Copy each line below exactly and leave the pictures out.

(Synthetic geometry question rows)

(begin)

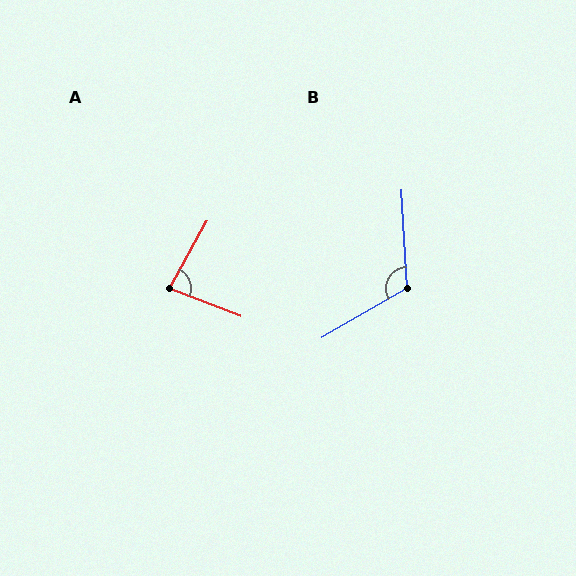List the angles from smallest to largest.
A (82°), B (117°).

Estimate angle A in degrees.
Approximately 82 degrees.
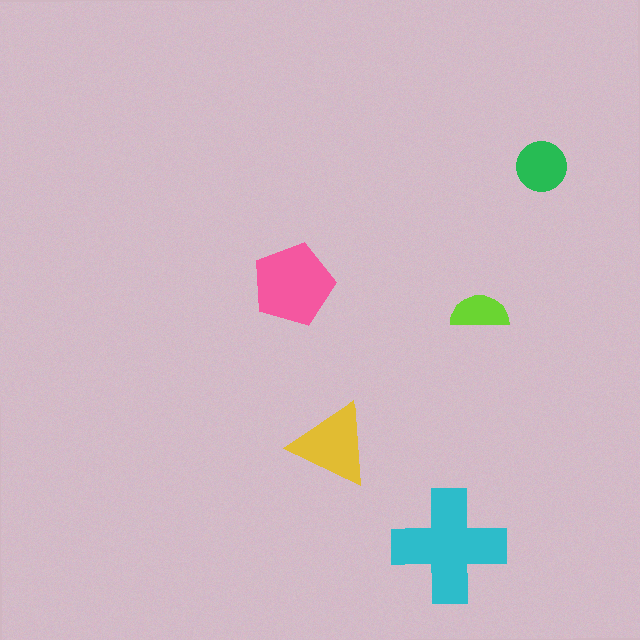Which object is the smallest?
The lime semicircle.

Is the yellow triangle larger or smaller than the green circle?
Larger.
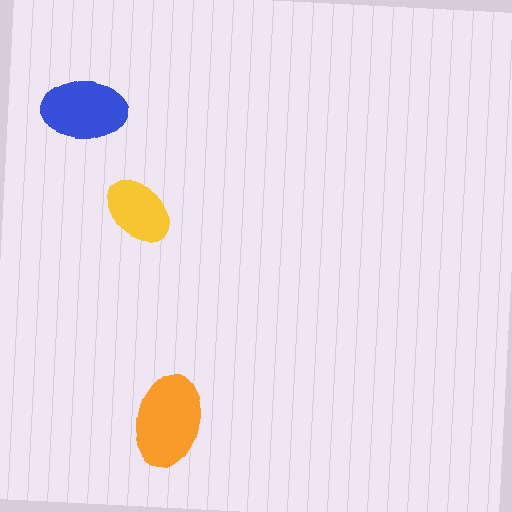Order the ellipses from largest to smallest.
the orange one, the blue one, the yellow one.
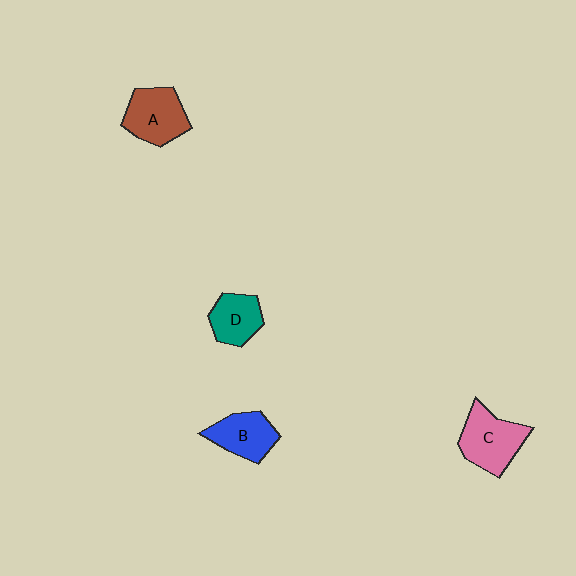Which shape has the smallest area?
Shape D (teal).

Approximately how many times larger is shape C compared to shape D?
Approximately 1.4 times.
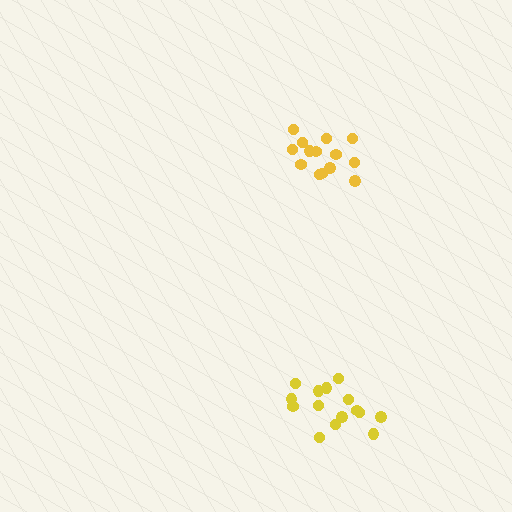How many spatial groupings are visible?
There are 2 spatial groupings.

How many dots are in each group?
Group 1: 14 dots, Group 2: 15 dots (29 total).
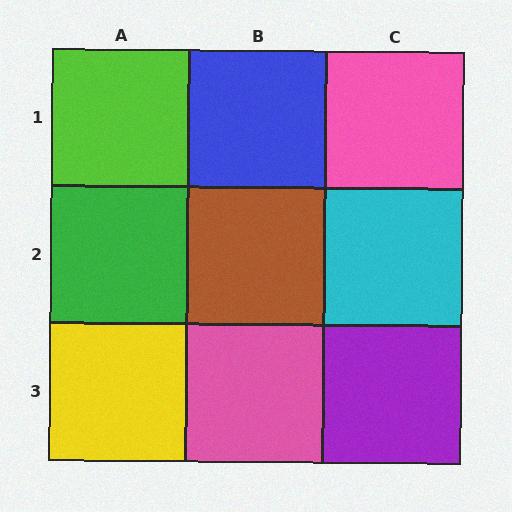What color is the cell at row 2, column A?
Green.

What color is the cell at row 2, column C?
Cyan.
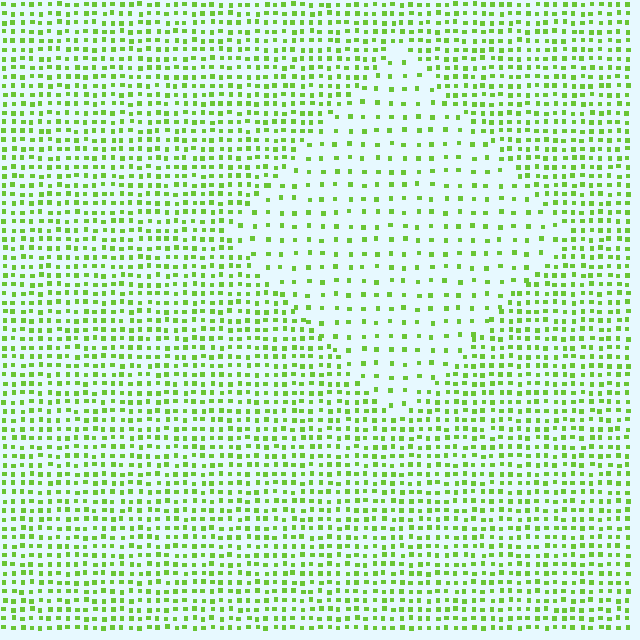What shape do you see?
I see a diamond.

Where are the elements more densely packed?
The elements are more densely packed outside the diamond boundary.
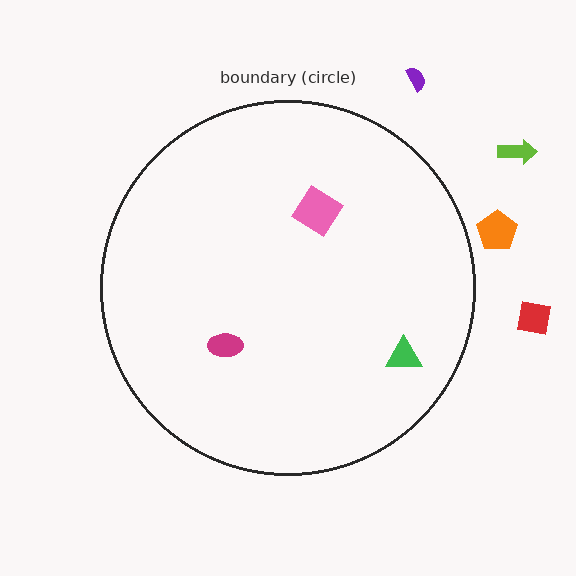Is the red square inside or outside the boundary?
Outside.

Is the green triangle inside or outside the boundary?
Inside.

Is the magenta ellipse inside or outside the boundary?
Inside.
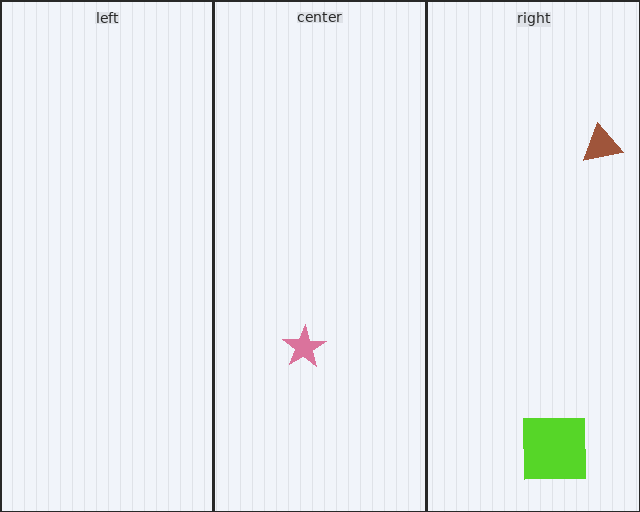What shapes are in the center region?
The pink star.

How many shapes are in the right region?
2.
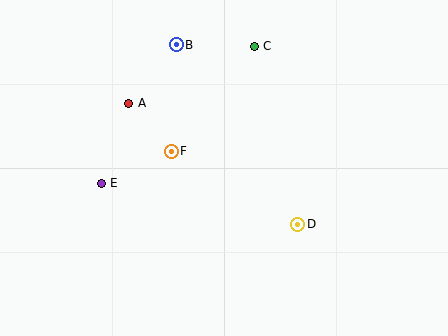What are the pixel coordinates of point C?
Point C is at (254, 46).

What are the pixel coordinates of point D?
Point D is at (298, 224).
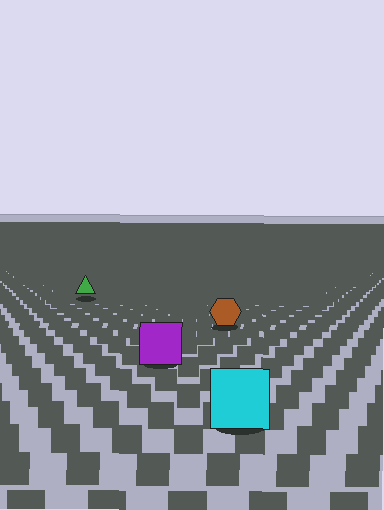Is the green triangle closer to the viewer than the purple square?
No. The purple square is closer — you can tell from the texture gradient: the ground texture is coarser near it.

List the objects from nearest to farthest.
From nearest to farthest: the cyan square, the purple square, the brown hexagon, the green triangle.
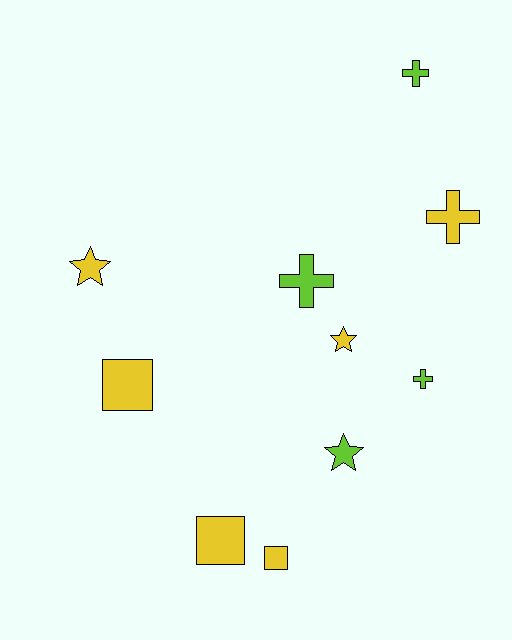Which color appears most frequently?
Yellow, with 6 objects.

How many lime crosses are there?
There are 3 lime crosses.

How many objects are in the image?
There are 10 objects.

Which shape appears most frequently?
Cross, with 4 objects.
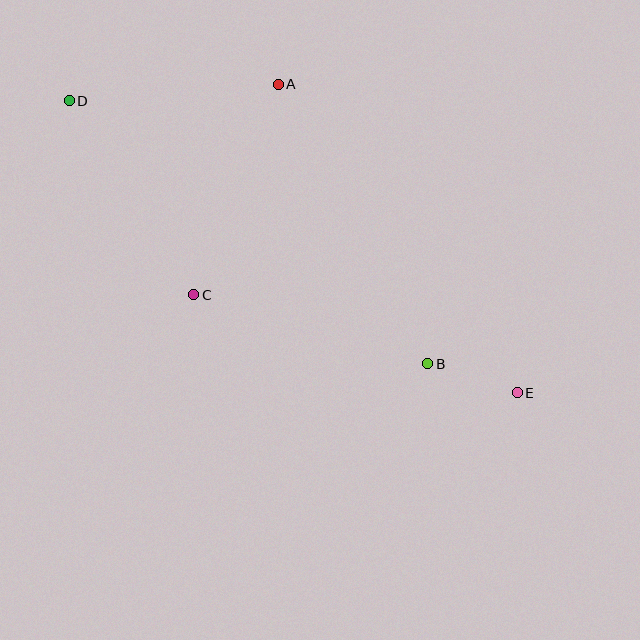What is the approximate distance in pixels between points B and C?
The distance between B and C is approximately 244 pixels.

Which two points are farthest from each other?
Points D and E are farthest from each other.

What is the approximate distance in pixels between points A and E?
The distance between A and E is approximately 390 pixels.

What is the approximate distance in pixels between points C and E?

(end)

ANSWER TO THIS EXERCISE:
List the angles from smallest to largest.
A (82°), B (117°).

Estimate angle A in degrees.
Approximately 82 degrees.
Which object is the smallest?
The lime semicircle.

Is the yellow triangle larger or smaller than the green circle?
Larger.
Order the ellipses from largest to smallest.
the orange one, the blue one, the yellow one.
Which shape has the smallest area?
Shape D (teal).

Approximately how many times larger is shape C compared to shape D?
Approximately 1.4 times.
How many spatial groupings are visible?
There are 2 spatial groupings.

How many dots are in each group?
Group 1: 14 dots, Group 2: 15 dots (29 total).
What color is the cell at row 2, column A?
Green.

What color is the cell at row 2, column C?
Cyan.
What shape do you see?
I see a diamond.

Where are the elements more densely packed?
The elements are more densely packed outside the diamond boundary.
Is the red square inside or outside the boundary?
Outside.

Is the green triangle inside or outside the boundary?
Inside.

Is the magenta ellipse inside or outside the boundary?
Inside.
What shapes are in the center region?
The pink star.

How many shapes are in the right region?
2.
What are the pixel coordinates of point C?
Point C is at (254, 46).

What are the pixel coordinates of point D?
Point D is at (298, 224).
Is the green triangle closer to the viewer than the purple square?
No. The purple square is closer — you can tell from the texture gradient: the ground texture is coarser near it.

List the objects from nearest to farthest.
From nearest to farthest: the cyan square, the purple square, the brown hexagon, the green triangle.
Which color appears most frequently?
Yellow, with 6 objects.

How many lime crosses are there?
There are 3 lime crosses.

How many objects are in the image?
There are 10 objects.

Which shape appears most frequently?
Cross, with 4 objects.
What is the approximate distance in pixels between points B and C?
The distance between B and C is approximately 244 pixels.

Which two points are farthest from each other?
Points D and E are farthest from each other.

What is the approximate distance in pixels between points A and E?
The distance between A and E is approximately 390 pixels.

What is the approximate distance in pixels between points C and E?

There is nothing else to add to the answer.